◆ Problem to solve
Using the listing below, print the line containing "Which option (A, B, or", the line containing "[4 frames are shown]", and each line between them, exactly and nothing else. Pictures stay out of the print.
━━━━━━━━━━━━━━━━
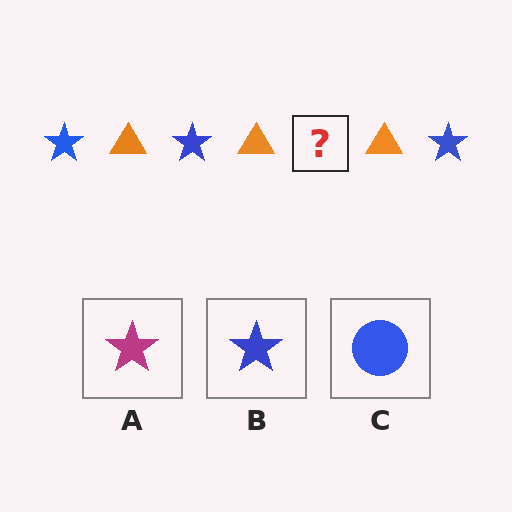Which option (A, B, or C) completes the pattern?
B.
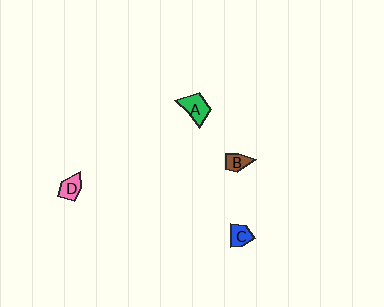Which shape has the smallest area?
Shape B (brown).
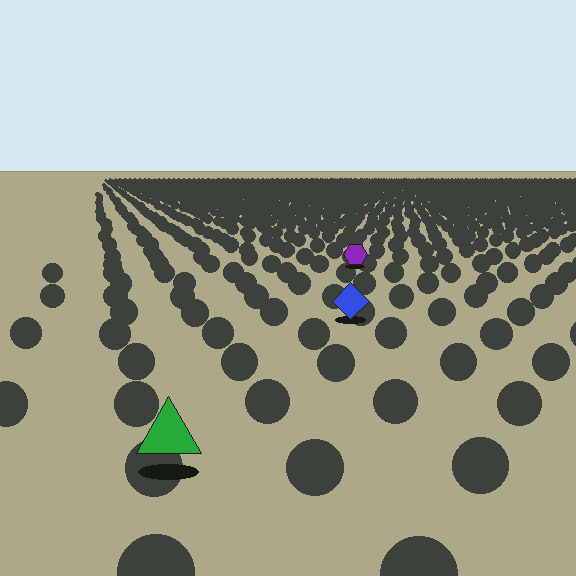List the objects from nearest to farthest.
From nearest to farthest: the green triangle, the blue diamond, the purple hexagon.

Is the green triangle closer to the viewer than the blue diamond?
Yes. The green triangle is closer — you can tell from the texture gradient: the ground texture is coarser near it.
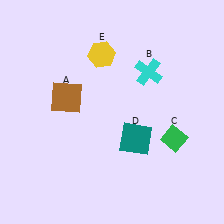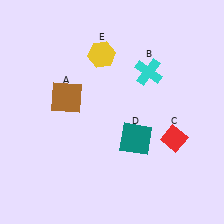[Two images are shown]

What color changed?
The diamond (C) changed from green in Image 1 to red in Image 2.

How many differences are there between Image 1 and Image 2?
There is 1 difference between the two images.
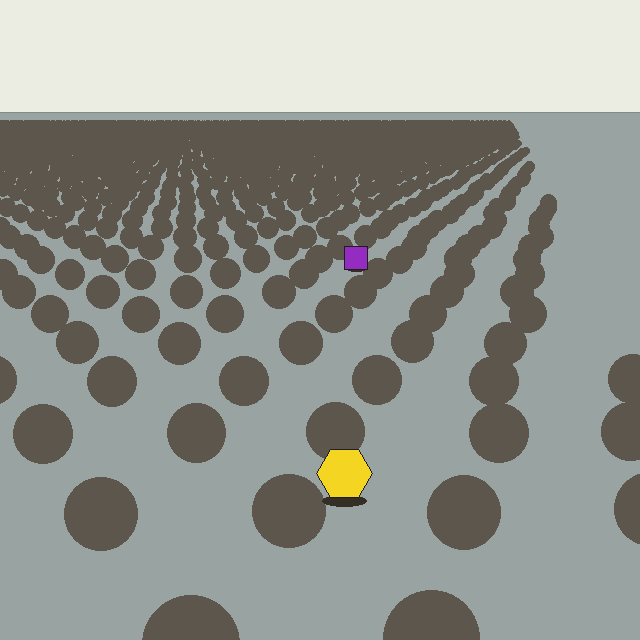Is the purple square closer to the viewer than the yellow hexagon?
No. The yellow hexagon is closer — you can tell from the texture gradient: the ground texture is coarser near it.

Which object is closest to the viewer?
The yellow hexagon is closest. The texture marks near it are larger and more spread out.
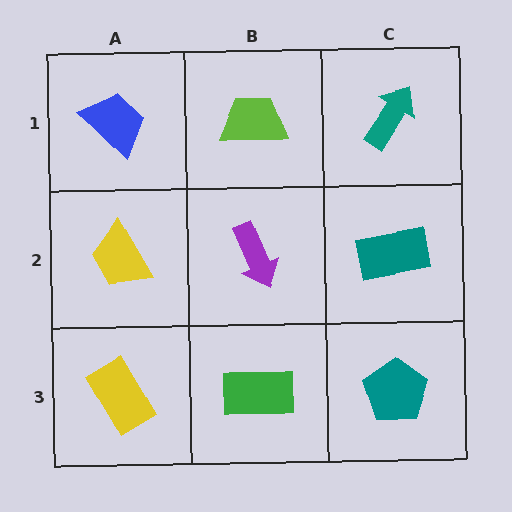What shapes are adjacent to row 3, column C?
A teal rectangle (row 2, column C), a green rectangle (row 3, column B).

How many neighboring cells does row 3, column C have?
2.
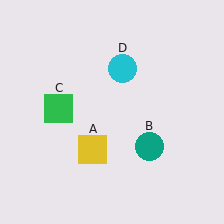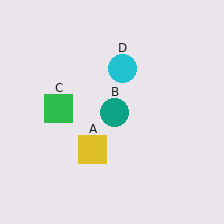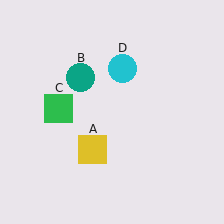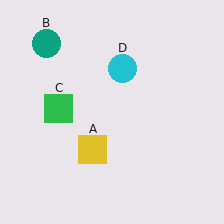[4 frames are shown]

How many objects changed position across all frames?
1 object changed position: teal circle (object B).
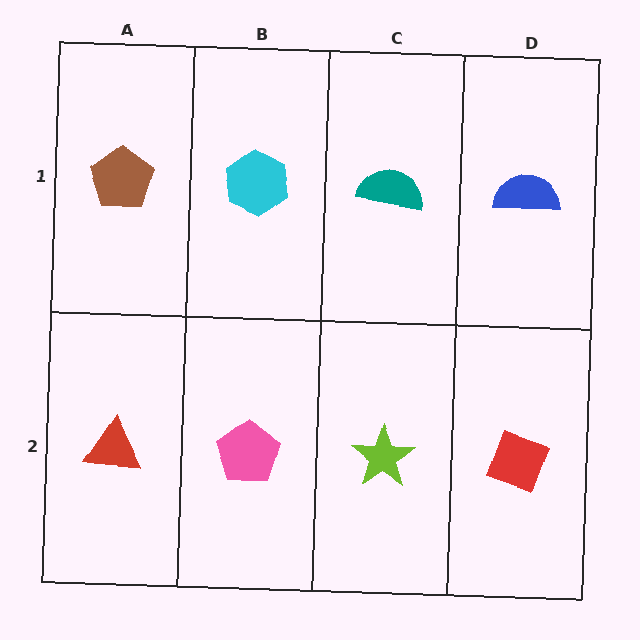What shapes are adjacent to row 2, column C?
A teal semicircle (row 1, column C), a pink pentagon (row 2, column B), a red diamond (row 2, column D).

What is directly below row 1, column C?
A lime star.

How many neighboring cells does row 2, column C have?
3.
━━━━━━━━━━━━━━━━
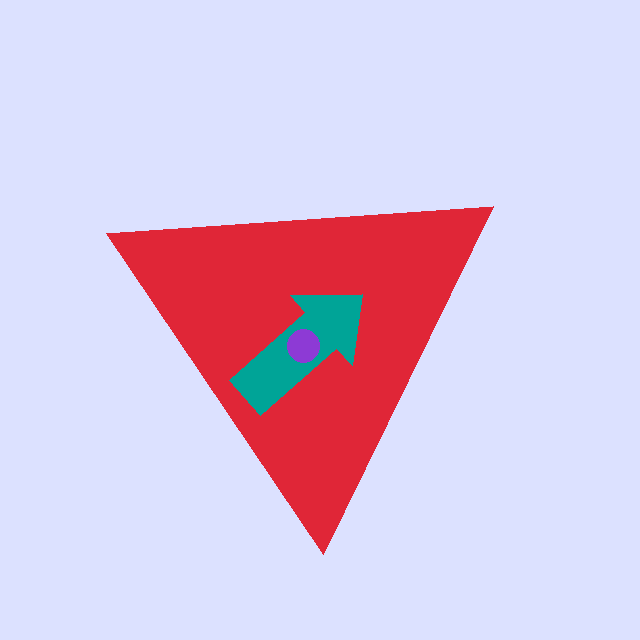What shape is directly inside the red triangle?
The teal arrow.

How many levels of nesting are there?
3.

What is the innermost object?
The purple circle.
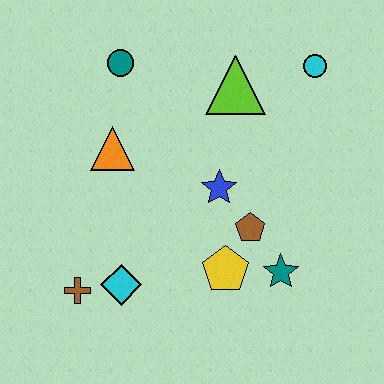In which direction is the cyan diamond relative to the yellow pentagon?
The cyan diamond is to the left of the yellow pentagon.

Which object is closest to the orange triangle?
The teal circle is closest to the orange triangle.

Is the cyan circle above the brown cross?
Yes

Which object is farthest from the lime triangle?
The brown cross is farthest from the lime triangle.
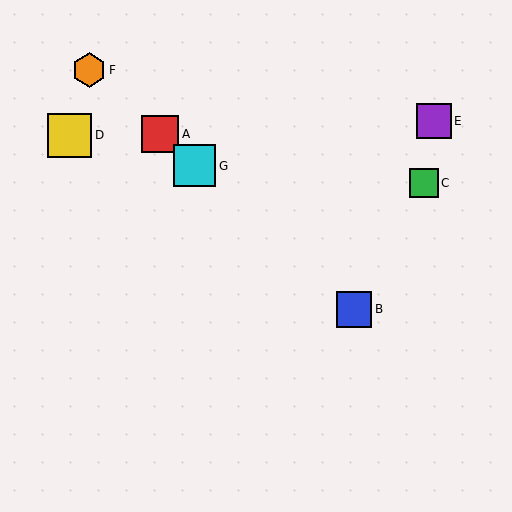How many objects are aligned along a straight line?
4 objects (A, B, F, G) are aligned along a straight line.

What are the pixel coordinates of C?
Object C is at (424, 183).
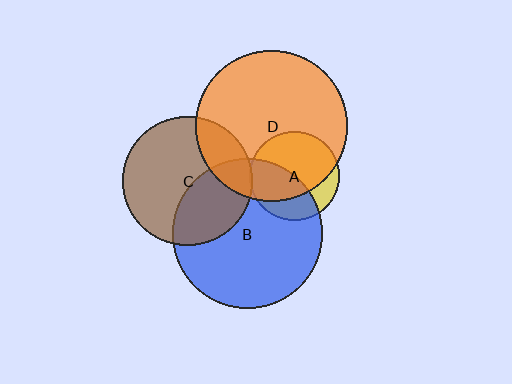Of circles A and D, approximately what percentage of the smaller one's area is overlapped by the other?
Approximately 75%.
━━━━━━━━━━━━━━━━
◆ Answer box
Which option (A, B, or C) completes the pattern?
B.
Which shape has the smallest area?
Shape B (brown).
List the objects from nearest to farthest.
From nearest to farthest: the green triangle, the blue diamond, the purple hexagon.

Is the green triangle closer to the viewer than the blue diamond?
Yes. The green triangle is closer — you can tell from the texture gradient: the ground texture is coarser near it.
[Two images are shown]

What color changed?
The diamond (C) changed from green in Image 1 to red in Image 2.

How many differences are there between Image 1 and Image 2?
There is 1 difference between the two images.
Is the purple square closer to the viewer than the yellow hexagon?
No. The yellow hexagon is closer — you can tell from the texture gradient: the ground texture is coarser near it.

Which object is closest to the viewer?
The yellow hexagon is closest. The texture marks near it are larger and more spread out.
What shapes are adjacent to row 3, column C?
A teal rectangle (row 2, column C), a green rectangle (row 3, column B).

How many neighboring cells does row 3, column C have?
2.
[4 frames are shown]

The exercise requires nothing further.